Could you repeat, word for word, the line with "Which region contains the teal hexagon?" and every line after it in the records below, leaving out any pictures?

- **Items on figure properties**
-*-*-

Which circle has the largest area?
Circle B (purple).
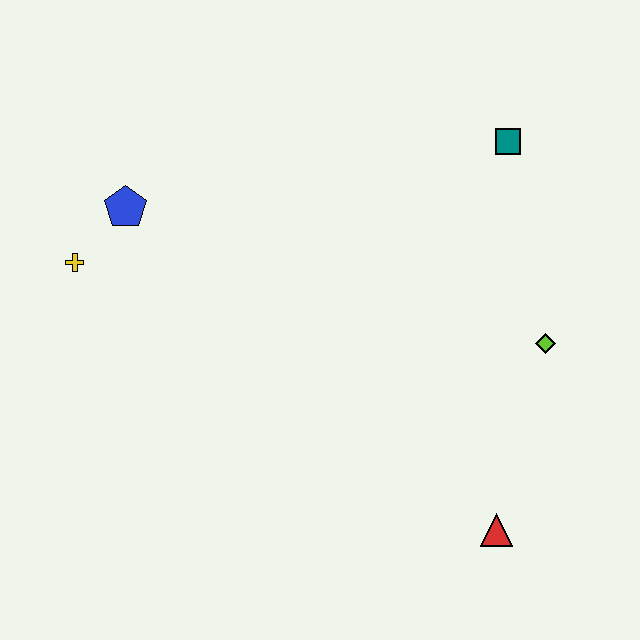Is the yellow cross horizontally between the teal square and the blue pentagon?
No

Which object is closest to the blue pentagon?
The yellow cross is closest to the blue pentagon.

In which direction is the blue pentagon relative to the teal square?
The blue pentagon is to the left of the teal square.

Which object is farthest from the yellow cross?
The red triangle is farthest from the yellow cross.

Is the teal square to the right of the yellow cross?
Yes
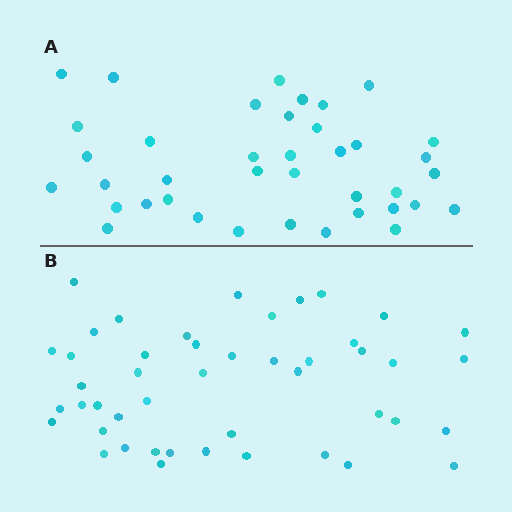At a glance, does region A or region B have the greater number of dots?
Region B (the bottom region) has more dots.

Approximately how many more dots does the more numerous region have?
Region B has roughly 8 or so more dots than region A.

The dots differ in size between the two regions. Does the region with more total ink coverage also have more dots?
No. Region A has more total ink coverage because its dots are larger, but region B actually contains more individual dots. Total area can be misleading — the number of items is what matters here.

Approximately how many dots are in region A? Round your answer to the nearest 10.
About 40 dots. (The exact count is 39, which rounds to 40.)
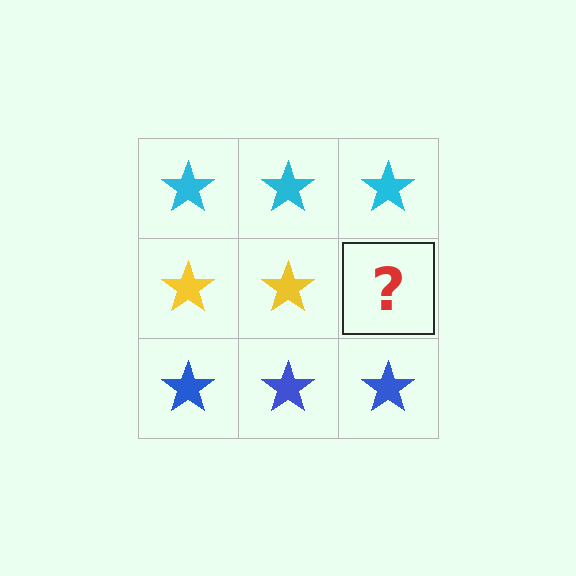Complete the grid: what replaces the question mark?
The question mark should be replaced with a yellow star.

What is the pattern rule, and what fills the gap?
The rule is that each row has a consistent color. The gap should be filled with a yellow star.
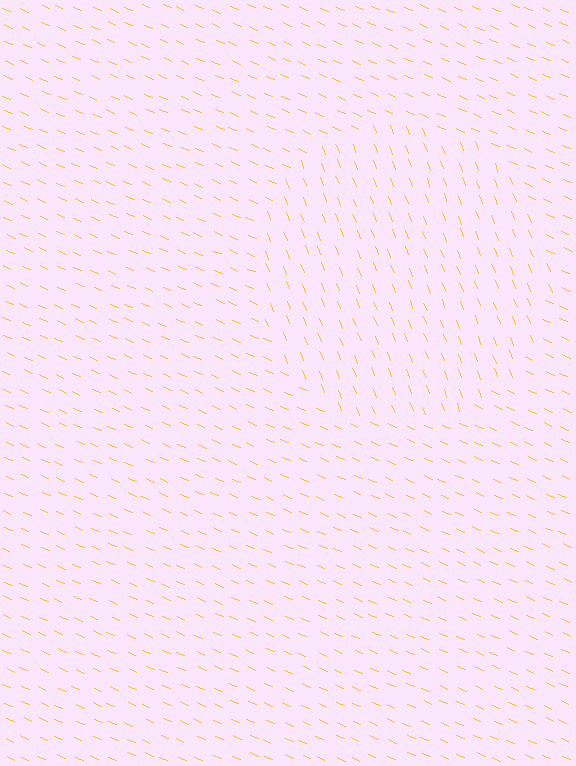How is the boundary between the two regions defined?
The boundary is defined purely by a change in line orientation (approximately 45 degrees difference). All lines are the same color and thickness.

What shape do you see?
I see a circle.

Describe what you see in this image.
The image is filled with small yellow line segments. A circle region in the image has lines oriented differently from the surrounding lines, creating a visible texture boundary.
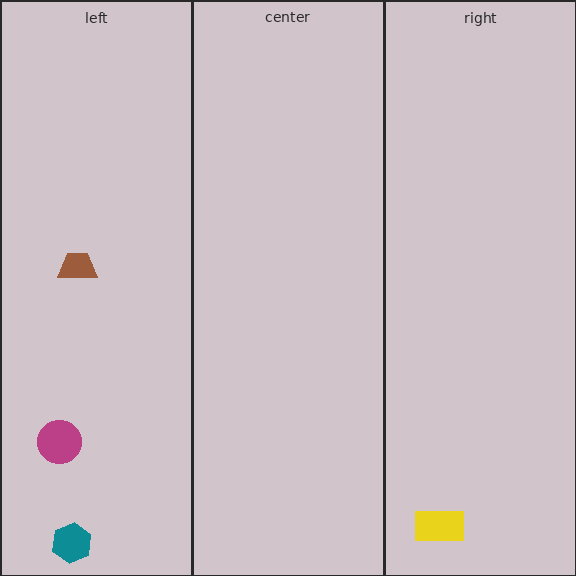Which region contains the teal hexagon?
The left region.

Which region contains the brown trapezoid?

-*-*-

- **YOUR RESPONSE**
Which region contains the teal hexagon?
The left region.

Which region contains the brown trapezoid?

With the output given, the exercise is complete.